WRITTEN REQUEST: Repeat the records in full and exactly, omitting pictures.
[START RECORDS TO USE]
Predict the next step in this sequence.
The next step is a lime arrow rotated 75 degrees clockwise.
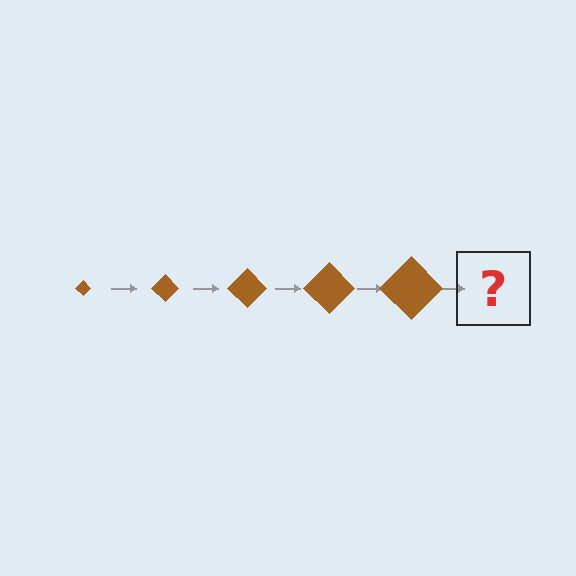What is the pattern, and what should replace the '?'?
The pattern is that the diamond gets progressively larger each step. The '?' should be a brown diamond, larger than the previous one.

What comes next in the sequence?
The next element should be a brown diamond, larger than the previous one.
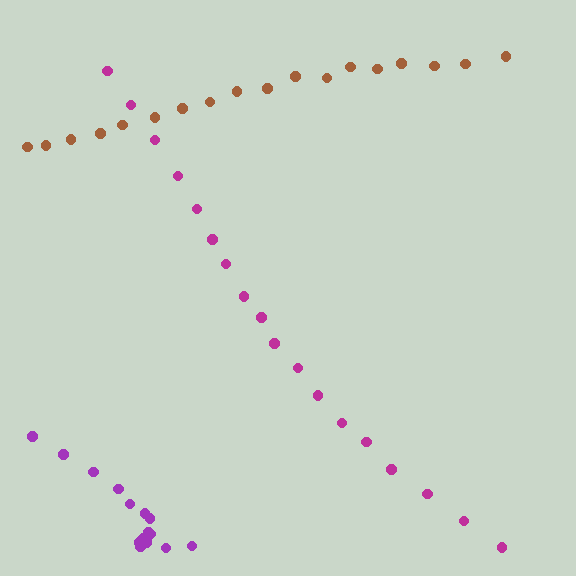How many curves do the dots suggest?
There are 3 distinct paths.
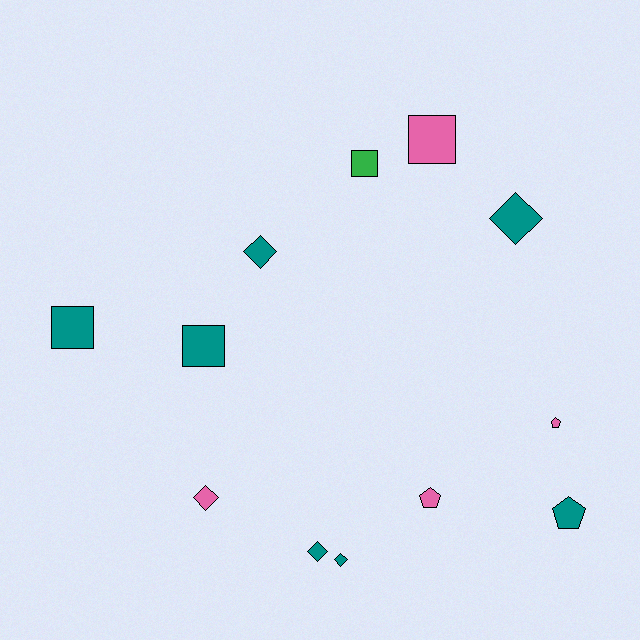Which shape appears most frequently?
Diamond, with 5 objects.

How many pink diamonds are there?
There is 1 pink diamond.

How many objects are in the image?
There are 12 objects.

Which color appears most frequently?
Teal, with 7 objects.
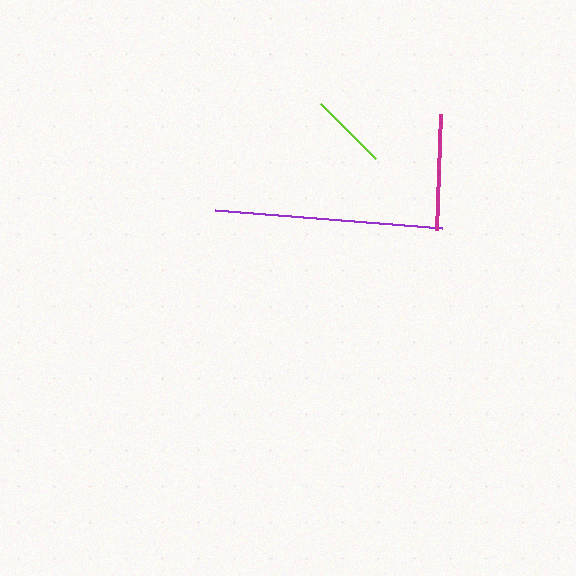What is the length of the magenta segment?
The magenta segment is approximately 116 pixels long.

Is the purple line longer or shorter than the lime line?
The purple line is longer than the lime line.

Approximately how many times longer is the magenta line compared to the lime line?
The magenta line is approximately 1.5 times the length of the lime line.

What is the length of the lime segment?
The lime segment is approximately 78 pixels long.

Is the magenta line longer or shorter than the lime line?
The magenta line is longer than the lime line.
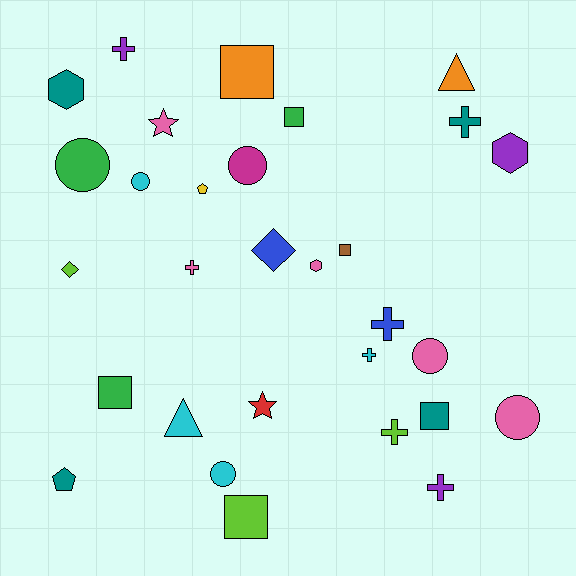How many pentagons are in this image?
There are 2 pentagons.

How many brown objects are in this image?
There is 1 brown object.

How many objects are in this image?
There are 30 objects.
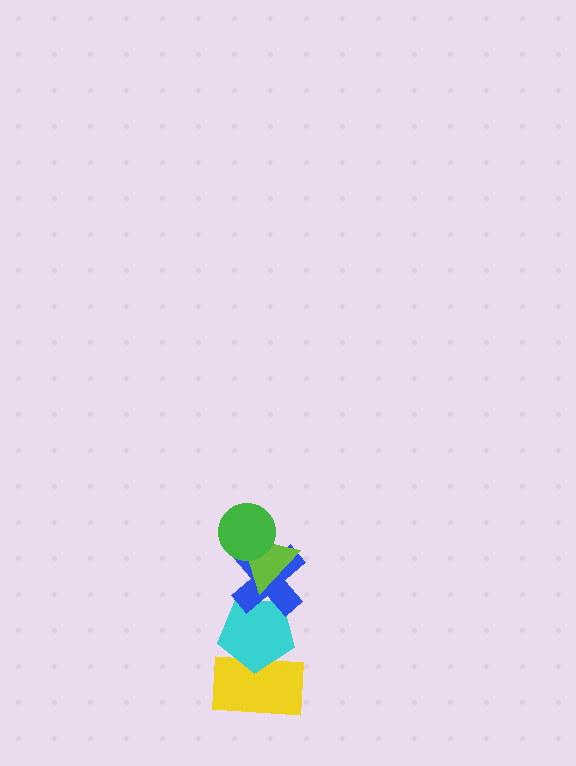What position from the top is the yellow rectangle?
The yellow rectangle is 5th from the top.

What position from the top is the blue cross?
The blue cross is 3rd from the top.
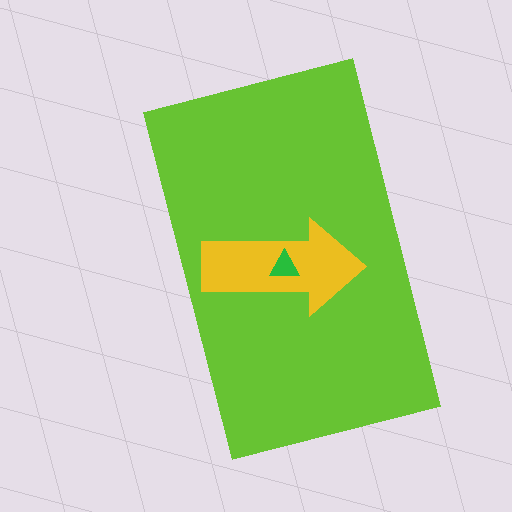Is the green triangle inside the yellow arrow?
Yes.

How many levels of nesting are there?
3.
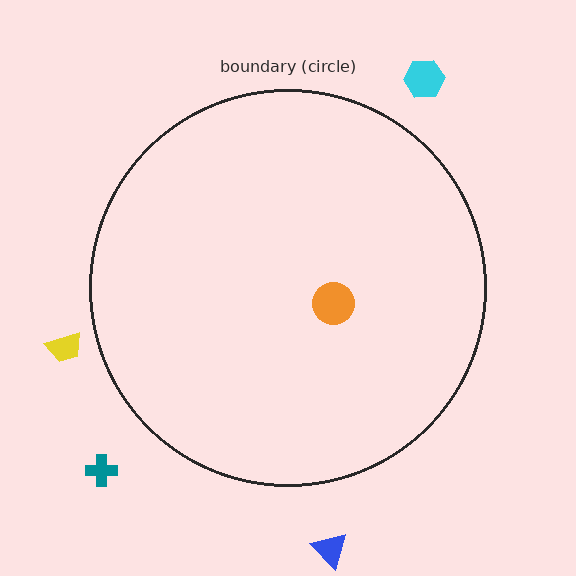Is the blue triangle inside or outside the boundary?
Outside.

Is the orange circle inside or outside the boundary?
Inside.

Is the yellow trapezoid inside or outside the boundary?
Outside.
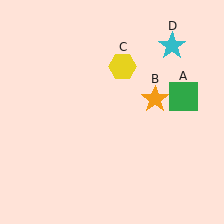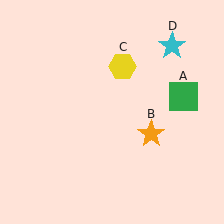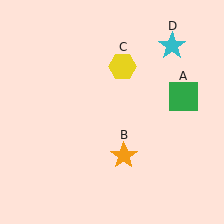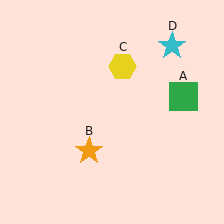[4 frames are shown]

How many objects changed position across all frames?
1 object changed position: orange star (object B).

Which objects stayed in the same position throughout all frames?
Green square (object A) and yellow hexagon (object C) and cyan star (object D) remained stationary.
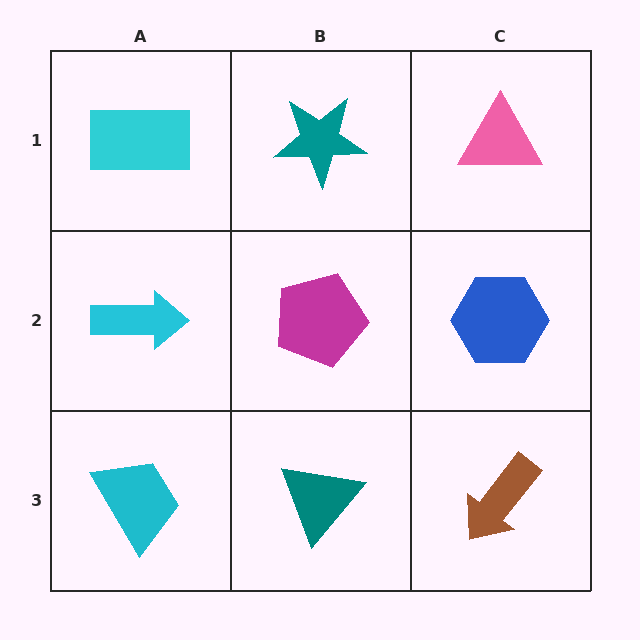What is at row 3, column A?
A cyan trapezoid.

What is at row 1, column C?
A pink triangle.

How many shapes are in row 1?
3 shapes.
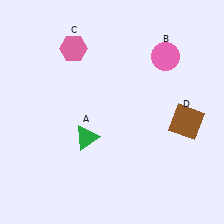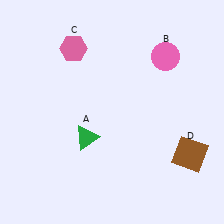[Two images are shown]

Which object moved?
The brown square (D) moved down.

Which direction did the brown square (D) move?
The brown square (D) moved down.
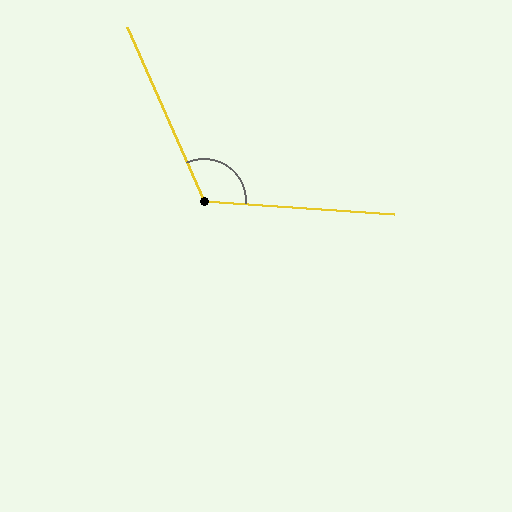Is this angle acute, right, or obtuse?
It is obtuse.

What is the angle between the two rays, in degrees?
Approximately 118 degrees.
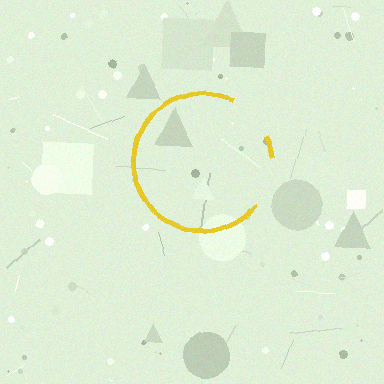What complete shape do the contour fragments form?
The contour fragments form a circle.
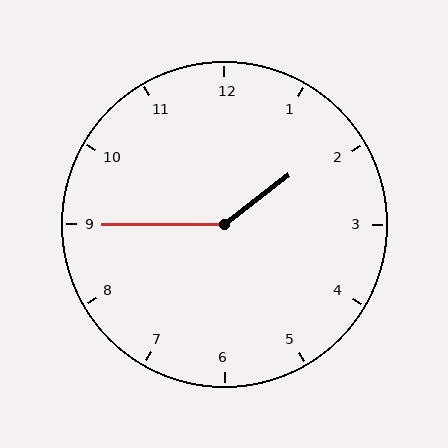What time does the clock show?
1:45.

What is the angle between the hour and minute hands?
Approximately 142 degrees.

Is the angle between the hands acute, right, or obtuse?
It is obtuse.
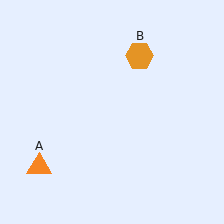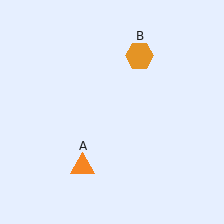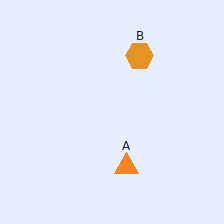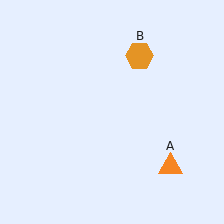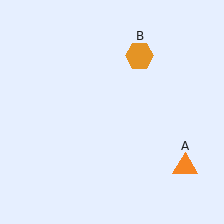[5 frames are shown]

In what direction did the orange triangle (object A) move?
The orange triangle (object A) moved right.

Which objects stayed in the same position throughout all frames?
Orange hexagon (object B) remained stationary.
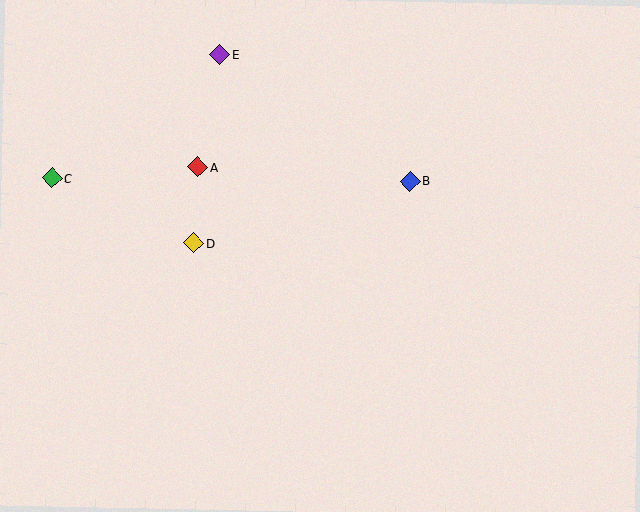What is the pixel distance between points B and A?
The distance between B and A is 213 pixels.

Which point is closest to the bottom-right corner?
Point B is closest to the bottom-right corner.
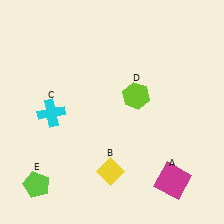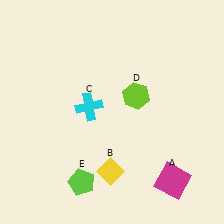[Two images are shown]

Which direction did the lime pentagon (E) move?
The lime pentagon (E) moved right.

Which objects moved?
The objects that moved are: the cyan cross (C), the lime pentagon (E).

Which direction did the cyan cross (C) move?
The cyan cross (C) moved right.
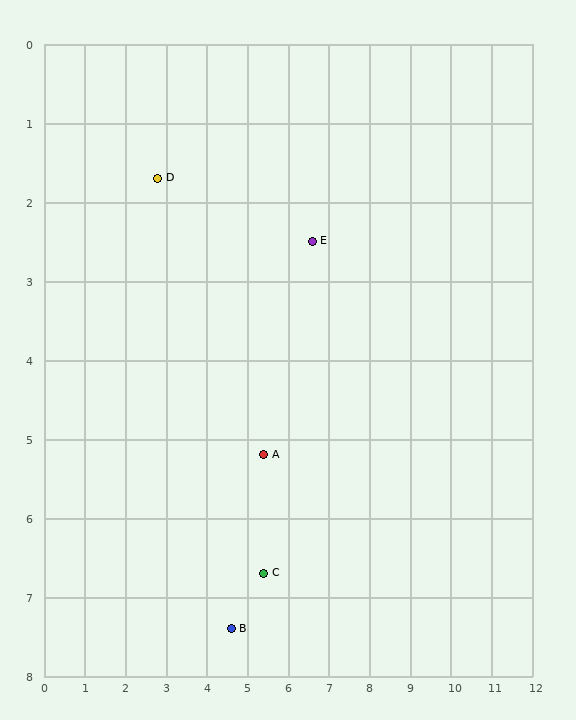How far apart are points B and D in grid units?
Points B and D are about 6.0 grid units apart.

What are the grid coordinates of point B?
Point B is at approximately (4.6, 7.4).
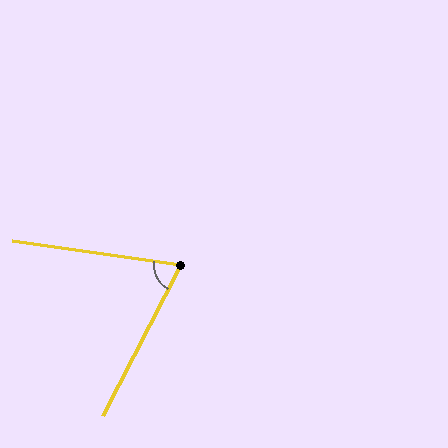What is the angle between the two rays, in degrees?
Approximately 71 degrees.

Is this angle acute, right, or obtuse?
It is acute.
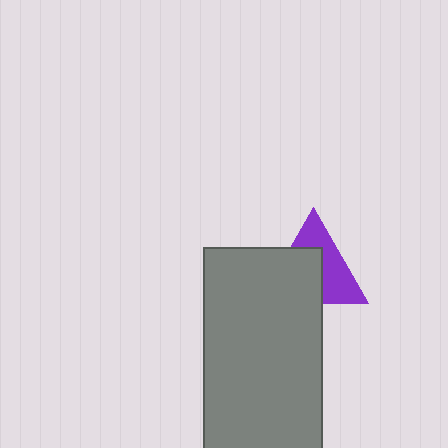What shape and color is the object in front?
The object in front is a gray rectangle.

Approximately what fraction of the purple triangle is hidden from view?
Roughly 51% of the purple triangle is hidden behind the gray rectangle.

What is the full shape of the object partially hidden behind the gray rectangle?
The partially hidden object is a purple triangle.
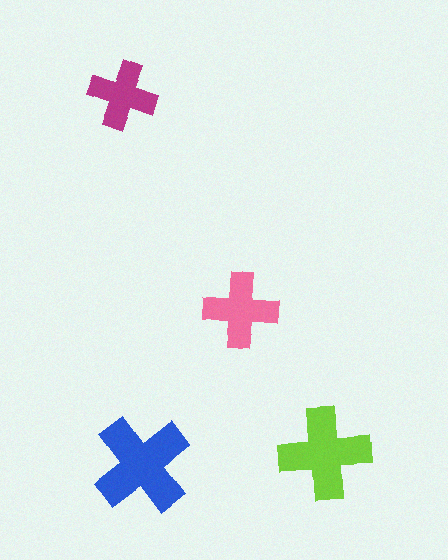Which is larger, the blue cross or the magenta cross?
The blue one.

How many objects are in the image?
There are 4 objects in the image.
[END RECORDS TO USE]
SOLVED EXERCISE:
Predict the next step in this sequence.
The next step is a lime arrow rotated 75 degrees clockwise.
What is the pattern, and what should replace the '?'?
The pattern is that the diamond gets progressively larger each step. The '?' should be a brown diamond, larger than the previous one.

What comes next in the sequence?
The next element should be a brown diamond, larger than the previous one.
How many curves do the dots suggest?
There are 3 distinct paths.
Which shape appears most frequently?
Diamond, with 5 objects.

How many pink diamonds are there?
There is 1 pink diamond.

How many objects are in the image?
There are 12 objects.

Which color appears most frequently?
Teal, with 7 objects.
What is the length of the magenta segment?
The magenta segment is approximately 116 pixels long.

Is the purple line longer or shorter than the lime line?
The purple line is longer than the lime line.

Approximately how many times longer is the magenta line compared to the lime line?
The magenta line is approximately 1.5 times the length of the lime line.

What is the length of the lime segment?
The lime segment is approximately 78 pixels long.

Is the magenta line longer or shorter than the lime line?
The magenta line is longer than the lime line.
How many pentagons are in this image?
There are 2 pentagons.

How many brown objects are in this image?
There is 1 brown object.

How many objects are in this image?
There are 30 objects.
What position from the top is the yellow rectangle?
The yellow rectangle is 5th from the top.

What position from the top is the blue cross?
The blue cross is 3rd from the top.
Is the green triangle inside the yellow arrow?
Yes.

How many levels of nesting are there?
3.
Is the blue triangle inside or outside the boundary?
Outside.

Is the orange circle inside or outside the boundary?
Inside.

Is the yellow trapezoid inside or outside the boundary?
Outside.
[4 frames are shown]

How many objects changed position across all frames?
1 object changed position: orange star (object B).

Which objects stayed in the same position throughout all frames?
Green square (object A) and yellow hexagon (object C) and cyan star (object D) remained stationary.
What is at row 3, column A?
A cyan trapezoid.

What is at row 1, column C?
A pink triangle.

How many shapes are in row 1?
3 shapes.
[Two images are shown]

Which object moved?
The brown square (D) moved down.

Which direction did the brown square (D) move?
The brown square (D) moved down.
Is this angle acute, right, or obtuse?
It is obtuse.

What is the angle between the two rays, in degrees?
Approximately 118 degrees.
What complete shape do the contour fragments form?
The contour fragments form a circle.
What time does the clock show?
1:45.

What is the angle between the hour and minute hands?
Approximately 142 degrees.

Is the angle between the hands acute, right, or obtuse?
It is obtuse.
[5 frames are shown]

In what direction did the orange triangle (object A) move?
The orange triangle (object A) moved right.

Which objects stayed in the same position throughout all frames?
Orange hexagon (object B) remained stationary.
What is the pixel distance between points B and A?
The distance between B and A is 213 pixels.

Which point is closest to the bottom-right corner?
Point B is closest to the bottom-right corner.
[Two images are shown]

Which direction did the lime pentagon (E) move?
The lime pentagon (E) moved right.

Which objects moved?
The objects that moved are: the cyan cross (C), the lime pentagon (E).

Which direction did the cyan cross (C) move?
The cyan cross (C) moved right.
How far apart are points B and D in grid units?
Points B and D are about 6.0 grid units apart.

What are the grid coordinates of point B?
Point B is at approximately (4.6, 7.4).
What is the angle between the two rays, in degrees?
Approximately 71 degrees.

Is this angle acute, right, or obtuse?
It is acute.
What shape and color is the object in front?
The object in front is a gray rectangle.

Approximately what fraction of the purple triangle is hidden from view?
Roughly 51% of the purple triangle is hidden behind the gray rectangle.

What is the full shape of the object partially hidden behind the gray rectangle?
The partially hidden object is a purple triangle.
Which is larger, the blue cross or the magenta cross?
The blue one.

How many objects are in the image?
There are 4 objects in the image.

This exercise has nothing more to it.